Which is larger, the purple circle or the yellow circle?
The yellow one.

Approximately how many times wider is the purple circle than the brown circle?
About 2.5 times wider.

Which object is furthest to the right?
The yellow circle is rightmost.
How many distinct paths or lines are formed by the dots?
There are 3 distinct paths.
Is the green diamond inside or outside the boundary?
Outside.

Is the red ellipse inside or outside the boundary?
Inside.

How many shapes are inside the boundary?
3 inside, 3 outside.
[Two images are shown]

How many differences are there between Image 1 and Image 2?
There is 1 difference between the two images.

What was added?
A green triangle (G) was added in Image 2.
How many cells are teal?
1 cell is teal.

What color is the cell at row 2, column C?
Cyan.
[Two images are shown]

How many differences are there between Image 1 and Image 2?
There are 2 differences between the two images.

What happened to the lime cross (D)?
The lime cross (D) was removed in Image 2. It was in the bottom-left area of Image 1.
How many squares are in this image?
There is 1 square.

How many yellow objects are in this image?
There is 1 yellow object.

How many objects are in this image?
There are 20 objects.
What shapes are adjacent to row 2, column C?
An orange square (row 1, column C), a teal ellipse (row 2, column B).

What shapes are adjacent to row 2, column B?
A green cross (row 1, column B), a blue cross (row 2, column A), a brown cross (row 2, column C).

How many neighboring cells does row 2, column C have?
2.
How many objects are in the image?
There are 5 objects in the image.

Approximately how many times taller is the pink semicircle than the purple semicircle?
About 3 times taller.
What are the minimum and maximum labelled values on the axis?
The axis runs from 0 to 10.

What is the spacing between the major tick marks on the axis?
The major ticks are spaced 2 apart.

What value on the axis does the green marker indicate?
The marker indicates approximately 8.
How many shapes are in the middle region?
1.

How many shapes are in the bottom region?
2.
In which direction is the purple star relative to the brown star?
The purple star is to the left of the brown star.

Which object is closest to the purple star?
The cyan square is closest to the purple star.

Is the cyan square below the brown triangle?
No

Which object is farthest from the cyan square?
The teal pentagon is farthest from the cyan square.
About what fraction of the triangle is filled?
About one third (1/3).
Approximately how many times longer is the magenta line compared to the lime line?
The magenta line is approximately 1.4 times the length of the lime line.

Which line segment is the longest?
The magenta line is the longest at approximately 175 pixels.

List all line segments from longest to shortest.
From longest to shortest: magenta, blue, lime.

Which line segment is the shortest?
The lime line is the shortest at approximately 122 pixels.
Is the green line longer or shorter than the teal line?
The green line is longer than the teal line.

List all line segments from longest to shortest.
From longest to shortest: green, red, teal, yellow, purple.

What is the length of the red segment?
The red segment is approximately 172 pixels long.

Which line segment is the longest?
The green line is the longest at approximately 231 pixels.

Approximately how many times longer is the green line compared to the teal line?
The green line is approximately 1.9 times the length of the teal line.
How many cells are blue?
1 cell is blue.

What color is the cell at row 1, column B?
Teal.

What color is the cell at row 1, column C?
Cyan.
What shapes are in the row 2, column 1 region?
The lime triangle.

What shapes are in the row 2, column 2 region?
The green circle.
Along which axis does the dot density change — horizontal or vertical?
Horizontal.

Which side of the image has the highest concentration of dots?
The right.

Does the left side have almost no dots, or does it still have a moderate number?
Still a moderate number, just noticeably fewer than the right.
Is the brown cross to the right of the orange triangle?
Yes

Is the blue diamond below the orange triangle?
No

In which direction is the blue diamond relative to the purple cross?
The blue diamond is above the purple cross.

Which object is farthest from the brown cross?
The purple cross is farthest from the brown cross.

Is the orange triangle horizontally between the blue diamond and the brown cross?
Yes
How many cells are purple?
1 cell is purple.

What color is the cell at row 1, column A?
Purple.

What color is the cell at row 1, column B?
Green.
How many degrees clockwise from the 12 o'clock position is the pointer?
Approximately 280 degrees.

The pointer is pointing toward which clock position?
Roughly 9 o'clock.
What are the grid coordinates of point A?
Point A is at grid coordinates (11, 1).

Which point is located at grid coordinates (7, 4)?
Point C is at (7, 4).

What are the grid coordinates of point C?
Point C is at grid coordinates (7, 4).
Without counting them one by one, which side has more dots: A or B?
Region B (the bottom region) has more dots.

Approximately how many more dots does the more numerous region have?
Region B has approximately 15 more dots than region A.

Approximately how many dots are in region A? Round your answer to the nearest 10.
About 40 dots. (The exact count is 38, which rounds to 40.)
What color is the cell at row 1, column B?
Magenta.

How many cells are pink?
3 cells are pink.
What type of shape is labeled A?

_ _ _ _ _ _ _

Retype all of the entries exactly, please.

Which is larger, the purple circle or the yellow circle?
The yellow one.

Approximately how many times wider is the purple circle than the brown circle?
About 2.5 times wider.

Which object is furthest to the right?
The yellow circle is rightmost.
How many distinct paths or lines are formed by the dots?
There are 3 distinct paths.
Is the green diamond inside or outside the boundary?
Outside.

Is the red ellipse inside or outside the boundary?
Inside.

How many shapes are inside the boundary?
3 inside, 3 outside.
[Two images are shown]

How many differences are there between Image 1 and Image 2?
There is 1 difference between the two images.

What was added?
A green triangle (G) was added in Image 2.
How many cells are teal?
1 cell is teal.

What color is the cell at row 2, column C?
Cyan.
[Two images are shown]

How many differences are there between Image 1 and Image 2?
There are 2 differences between the two images.

What happened to the lime cross (D)?
The lime cross (D) was removed in Image 2. It was in the bottom-left area of Image 1.
How many squares are in this image?
There is 1 square.

How many yellow objects are in this image?
There is 1 yellow object.

How many objects are in this image?
There are 20 objects.
What shapes are adjacent to row 2, column C?
An orange square (row 1, column C), a teal ellipse (row 2, column B).

What shapes are adjacent to row 2, column B?
A green cross (row 1, column B), a blue cross (row 2, column A), a brown cross (row 2, column C).

How many neighboring cells does row 2, column C have?
2.
How many objects are in the image?
There are 5 objects in the image.

Approximately how many times taller is the pink semicircle than the purple semicircle?
About 3 times taller.
What are the minimum and maximum labelled values on the axis?
The axis runs from 0 to 10.

What is the spacing between the major tick marks on the axis?
The major ticks are spaced 2 apart.

What value on the axis does the green marker indicate?
The marker indicates approximately 8.
How many shapes are in the middle region?
1.

How many shapes are in the bottom region?
2.
In which direction is the purple star relative to the brown star?
The purple star is to the left of the brown star.

Which object is closest to the purple star?
The cyan square is closest to the purple star.

Is the cyan square below the brown triangle?
No

Which object is farthest from the cyan square?
The teal pentagon is farthest from the cyan square.
About what fraction of the triangle is filled?
About one third (1/3).
Approximately how many times longer is the magenta line compared to the lime line?
The magenta line is approximately 1.4 times the length of the lime line.

Which line segment is the longest?
The magenta line is the longest at approximately 175 pixels.

List all line segments from longest to shortest.
From longest to shortest: magenta, blue, lime.

Which line segment is the shortest?
The lime line is the shortest at approximately 122 pixels.
Is the green line longer or shorter than the teal line?
The green line is longer than the teal line.

List all line segments from longest to shortest.
From longest to shortest: green, red, teal, yellow, purple.

What is the length of the red segment?
The red segment is approximately 172 pixels long.

Which line segment is the longest?
The green line is the longest at approximately 231 pixels.

Approximately how many times longer is the green line compared to the teal line?
The green line is approximately 1.9 times the length of the teal line.
How many cells are blue?
1 cell is blue.

What color is the cell at row 1, column B?
Teal.

What color is the cell at row 1, column C?
Cyan.
What shapes are in the row 2, column 1 region?
The lime triangle.

What shapes are in the row 2, column 2 region?
The green circle.
Along which axis does the dot density change — horizontal or vertical?
Horizontal.

Which side of the image has the highest concentration of dots?
The right.

Does the left side have almost no dots, or does it still have a moderate number?
Still a moderate number, just noticeably fewer than the right.
Is the brown cross to the right of the orange triangle?
Yes

Is the blue diamond below the orange triangle?
No

In which direction is the blue diamond relative to the purple cross?
The blue diamond is above the purple cross.

Which object is farthest from the brown cross?
The purple cross is farthest from the brown cross.

Is the orange triangle horizontally between the blue diamond and the brown cross?
Yes
How many cells are purple?
1 cell is purple.

What color is the cell at row 1, column A?
Purple.

What color is the cell at row 1, column B?
Green.
How many degrees clockwise from the 12 o'clock position is the pointer?
Approximately 280 degrees.

The pointer is pointing toward which clock position?
Roughly 9 o'clock.
What are the grid coordinates of point A?
Point A is at grid coordinates (11, 1).

Which point is located at grid coordinates (7, 4)?
Point C is at (7, 4).

What are the grid coordinates of point C?
Point C is at grid coordinates (7, 4).
Without counting them one by one, which side has more dots: A or B?
Region B (the bottom region) has more dots.

Approximately how many more dots does the more numerous region have?
Region B has approximately 15 more dots than region A.

Approximately how many dots are in region A? Round your answer to the nearest 10.
About 40 dots. (The exact count is 38, which rounds to 40.)
What color is the cell at row 1, column B?
Magenta.

How many cells are pink?
3 cells are pink.
What type of shape is labeled A?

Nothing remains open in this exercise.